§ **Your objective**:
Could you transcribe every record below exactly as written, leaving out any pictures?

---------- Records provided ----------

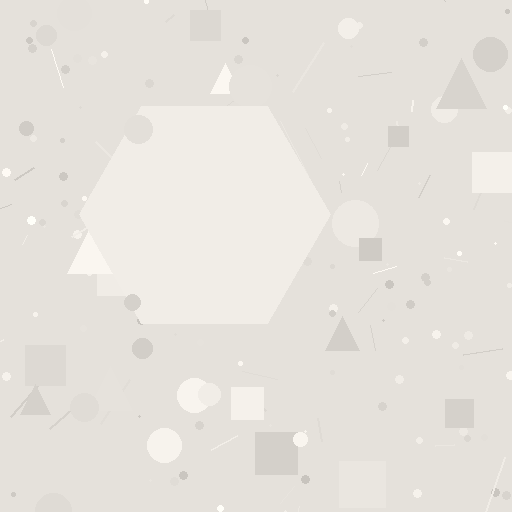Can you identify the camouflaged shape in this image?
The camouflaged shape is a hexagon.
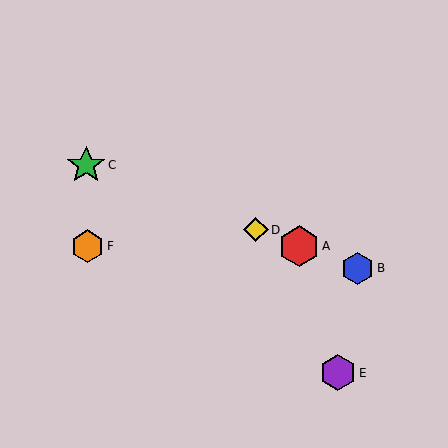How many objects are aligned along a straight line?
4 objects (A, B, C, D) are aligned along a straight line.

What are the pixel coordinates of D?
Object D is at (256, 230).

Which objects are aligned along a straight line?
Objects A, B, C, D are aligned along a straight line.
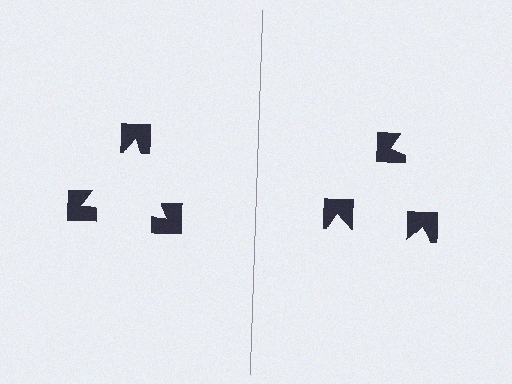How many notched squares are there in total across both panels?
6 — 3 on each side.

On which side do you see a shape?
An illusory triangle appears on the left side. On the right side the wedge cuts are rotated, so no coherent shape forms.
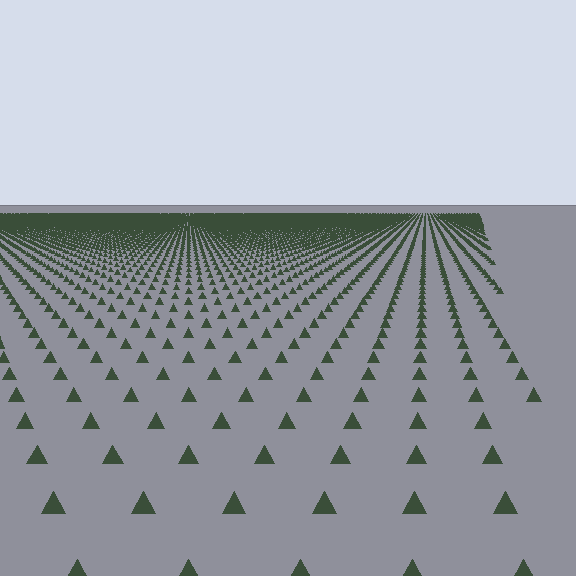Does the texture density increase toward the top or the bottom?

----------

§ **Task answer**:
Can you identify the camouflaged shape in this image?
The camouflaged shape is a hexagon.
How many objects are aligned along a straight line?
4 objects (A, B, C, D) are aligned along a straight line.

What are the pixel coordinates of D?
Object D is at (256, 230).

Which objects are aligned along a straight line?
Objects A, B, C, D are aligned along a straight line.
How many notched squares are there in total across both panels?
6 — 3 on each side.

On which side do you see a shape?
An illusory triangle appears on the left side. On the right side the wedge cuts are rotated, so no coherent shape forms.
Does the texture density increase toward the top or the bottom?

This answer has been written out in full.